*Extracted entries*
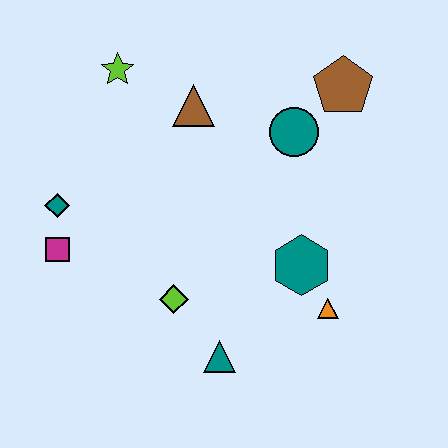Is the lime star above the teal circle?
Yes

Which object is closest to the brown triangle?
The lime star is closest to the brown triangle.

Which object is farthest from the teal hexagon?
The lime star is farthest from the teal hexagon.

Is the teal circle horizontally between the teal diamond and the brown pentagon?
Yes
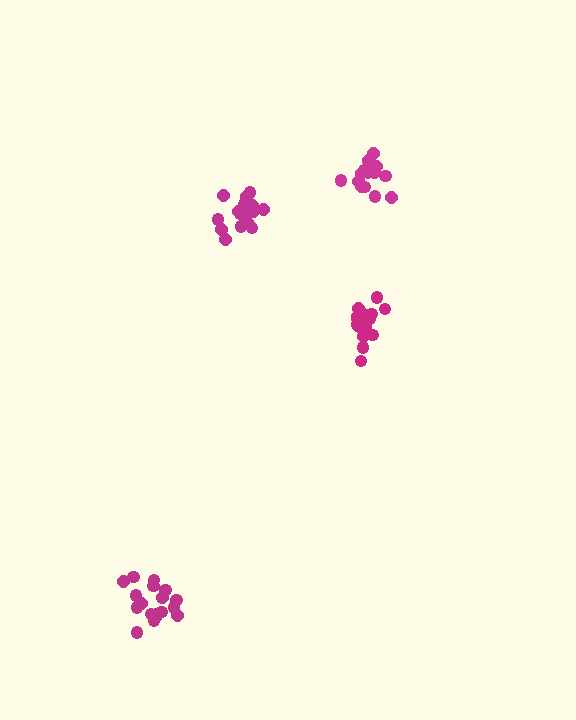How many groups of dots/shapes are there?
There are 4 groups.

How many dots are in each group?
Group 1: 17 dots, Group 2: 19 dots, Group 3: 16 dots, Group 4: 17 dots (69 total).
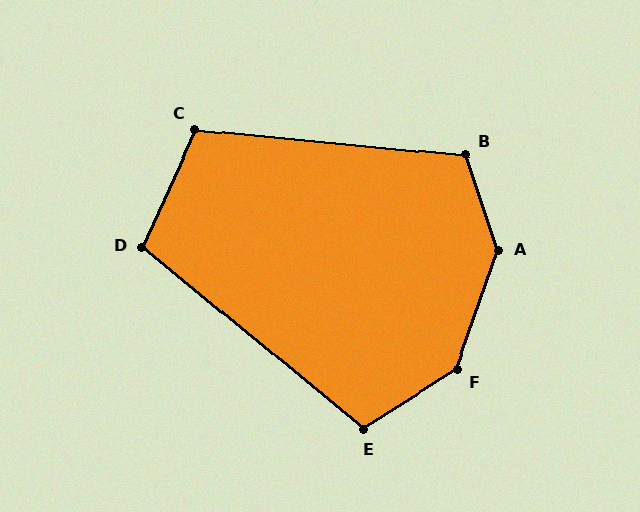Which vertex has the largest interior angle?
A, at approximately 143 degrees.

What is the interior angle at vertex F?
Approximately 141 degrees (obtuse).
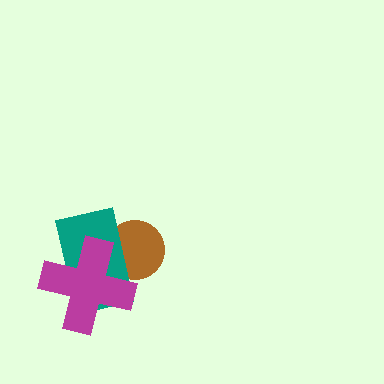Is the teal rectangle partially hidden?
Yes, it is partially covered by another shape.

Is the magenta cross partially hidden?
No, no other shape covers it.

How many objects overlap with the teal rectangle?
2 objects overlap with the teal rectangle.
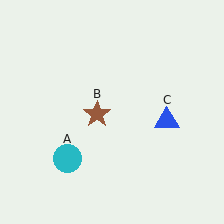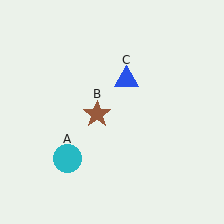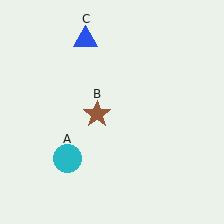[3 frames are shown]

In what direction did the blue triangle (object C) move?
The blue triangle (object C) moved up and to the left.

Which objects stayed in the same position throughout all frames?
Cyan circle (object A) and brown star (object B) remained stationary.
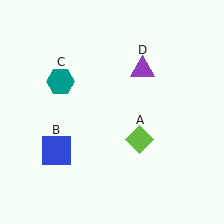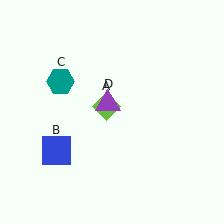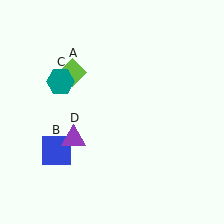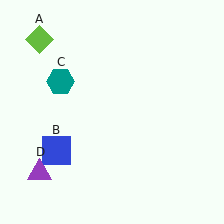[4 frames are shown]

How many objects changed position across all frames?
2 objects changed position: lime diamond (object A), purple triangle (object D).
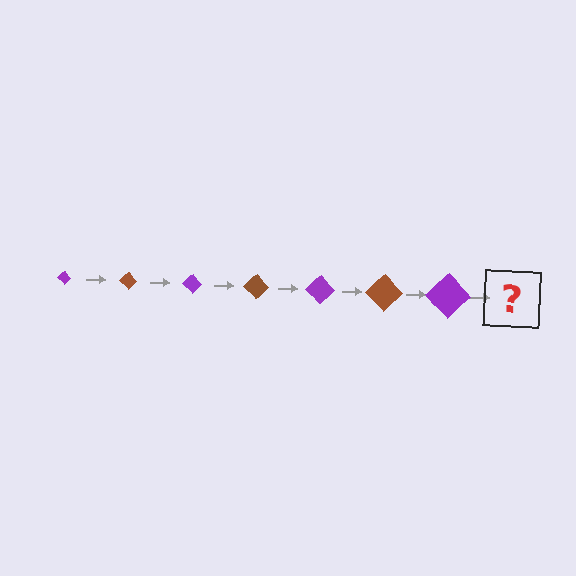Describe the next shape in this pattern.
It should be a brown diamond, larger than the previous one.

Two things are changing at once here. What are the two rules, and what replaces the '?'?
The two rules are that the diamond grows larger each step and the color cycles through purple and brown. The '?' should be a brown diamond, larger than the previous one.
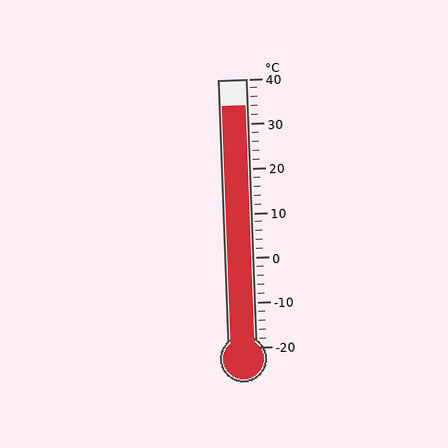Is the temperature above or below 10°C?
The temperature is above 10°C.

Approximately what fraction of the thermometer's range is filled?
The thermometer is filled to approximately 90% of its range.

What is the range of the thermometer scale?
The thermometer scale ranges from -20°C to 40°C.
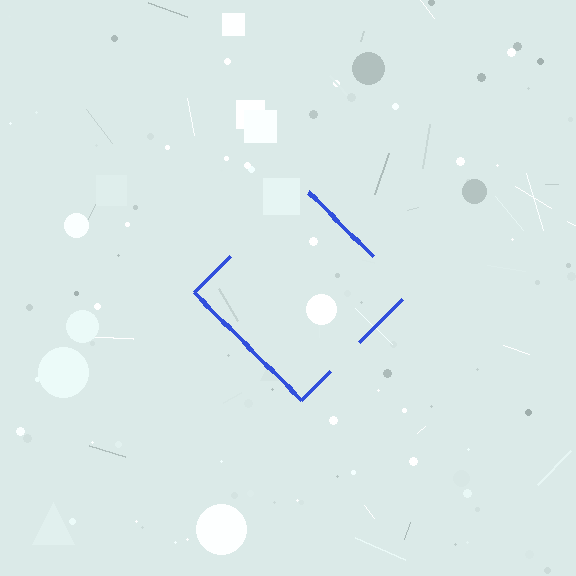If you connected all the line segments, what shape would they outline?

*Task to complete*
Write out the material above once more, exactly as it reads, with no pictures.

*Output below*
Is the lime star above the teal circle?
Yes

Which object is closest to the brown triangle?
The lime star is closest to the brown triangle.

Which object is farthest from the teal hexagon?
The lime star is farthest from the teal hexagon.

Is the teal circle horizontally between the teal diamond and the brown pentagon?
Yes
How many groups of dots/shapes are there?
There are 4 groups.

How many dots are in each group?
Group 1: 17 dots, Group 2: 19 dots, Group 3: 16 dots, Group 4: 17 dots (69 total).
Which vertex has the largest interior angle?
A, at approximately 143 degrees.

What is the interior angle at vertex F?
Approximately 141 degrees (obtuse).
Is the teal rectangle partially hidden?
Yes, it is partially covered by another shape.

Is the magenta cross partially hidden?
No, no other shape covers it.

How many objects overlap with the teal rectangle?
2 objects overlap with the teal rectangle.
[3 frames are shown]

In what direction did the blue triangle (object C) move?
The blue triangle (object C) moved up and to the left.

Which objects stayed in the same position throughout all frames?
Cyan circle (object A) and brown star (object B) remained stationary.
[4 frames are shown]

How many objects changed position across all frames?
2 objects changed position: lime diamond (object A), purple triangle (object D).
Describe the next shape in this pattern.
It should be a brown diamond, larger than the previous one.

Two things are changing at once here. What are the two rules, and what replaces the '?'?
The two rules are that the diamond grows larger each step and the color cycles through purple and brown. The '?' should be a brown diamond, larger than the previous one.
Is the temperature above or below 10°C?
The temperature is above 10°C.

Approximately what fraction of the thermometer's range is filled?
The thermometer is filled to approximately 90% of its range.

What is the range of the thermometer scale?
The thermometer scale ranges from -20°C to 40°C.
If you connected all the line segments, what shape would they outline?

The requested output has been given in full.